### Exercise
Leave out the pictures and transcribe the rest of the records exactly.

--

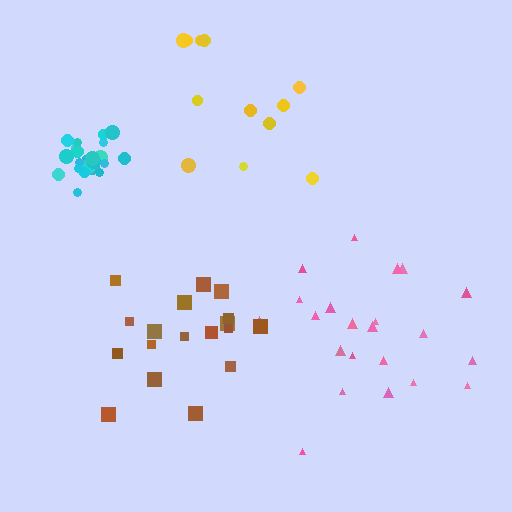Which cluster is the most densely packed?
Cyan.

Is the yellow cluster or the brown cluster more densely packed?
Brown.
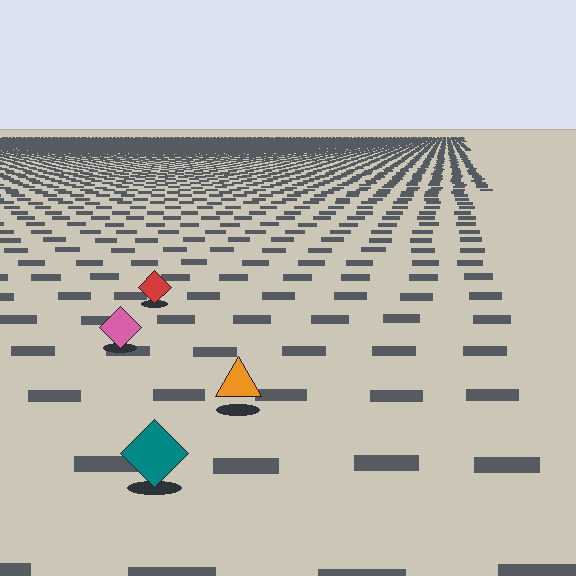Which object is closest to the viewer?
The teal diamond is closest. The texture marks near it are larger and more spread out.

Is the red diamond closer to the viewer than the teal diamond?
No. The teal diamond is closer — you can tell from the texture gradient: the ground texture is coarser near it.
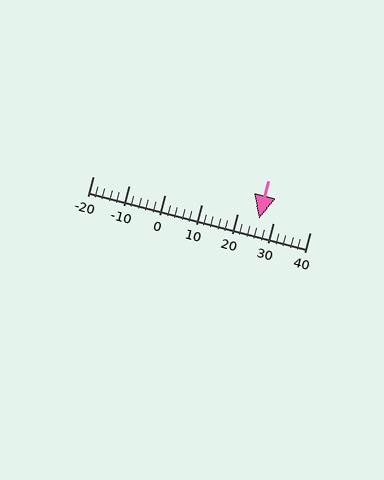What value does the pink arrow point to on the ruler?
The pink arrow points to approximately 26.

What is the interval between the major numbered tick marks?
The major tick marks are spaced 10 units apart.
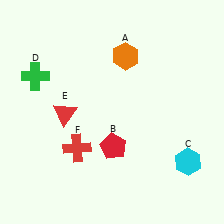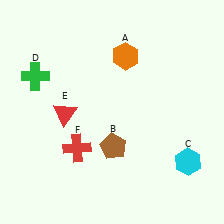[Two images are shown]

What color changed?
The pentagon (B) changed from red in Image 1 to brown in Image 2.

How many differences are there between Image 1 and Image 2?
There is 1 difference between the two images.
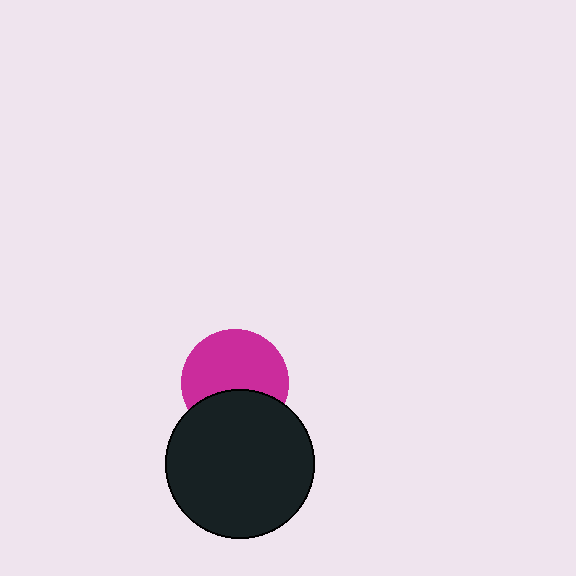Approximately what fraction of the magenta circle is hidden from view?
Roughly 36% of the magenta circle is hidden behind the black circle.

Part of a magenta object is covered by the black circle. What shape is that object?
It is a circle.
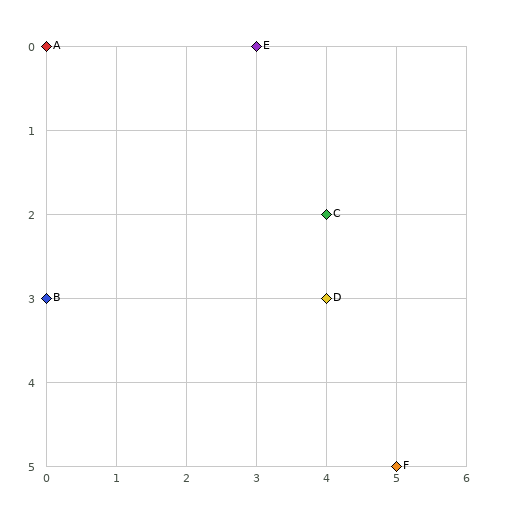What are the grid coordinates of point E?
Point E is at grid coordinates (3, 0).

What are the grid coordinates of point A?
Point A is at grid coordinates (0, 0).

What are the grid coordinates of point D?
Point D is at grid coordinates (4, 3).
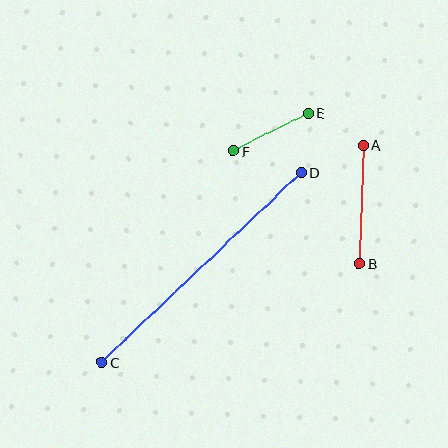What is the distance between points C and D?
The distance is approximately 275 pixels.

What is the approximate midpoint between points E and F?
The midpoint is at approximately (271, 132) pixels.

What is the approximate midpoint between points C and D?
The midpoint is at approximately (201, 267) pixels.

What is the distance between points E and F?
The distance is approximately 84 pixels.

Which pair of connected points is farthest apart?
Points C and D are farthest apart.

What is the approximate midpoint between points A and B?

--

### The solution
Which cluster is the most densely packed?
Cyan.

Is the yellow cluster or the brown cluster more densely packed?
Brown.
Which object is closest to the viewer?
The teal diamond is closest. The texture marks near it are larger and more spread out.

Is the red diamond closer to the viewer than the teal diamond?
No. The teal diamond is closer — you can tell from the texture gradient: the ground texture is coarser near it.
What value does the pink arrow point to on the ruler?
The pink arrow points to approximately 26.

What is the interval between the major numbered tick marks?
The major tick marks are spaced 10 units apart.
[Two images are shown]

What color changed?
The pentagon (B) changed from red in Image 1 to brown in Image 2.

How many differences are there between Image 1 and Image 2?
There is 1 difference between the two images.
Approximately what fraction of the magenta circle is hidden from view?
Roughly 36% of the magenta circle is hidden behind the black circle.

Part of a magenta object is covered by the black circle. What shape is that object?
It is a circle.
What are the grid coordinates of point E?
Point E is at grid coordinates (3, 0).

What are the grid coordinates of point A?
Point A is at grid coordinates (0, 0).

What are the grid coordinates of point D?
Point D is at grid coordinates (4, 3).
What is the distance between points C and D?
The distance is approximately 275 pixels.

What is the approximate midpoint between points E and F?
The midpoint is at approximately (271, 132) pixels.

What is the approximate midpoint between points C and D?
The midpoint is at approximately (201, 267) pixels.

What is the distance between points E and F?
The distance is approximately 84 pixels.

Which pair of connected points is farthest apart?
Points C and D are farthest apart.

What is the approximate midpoint between points A and B?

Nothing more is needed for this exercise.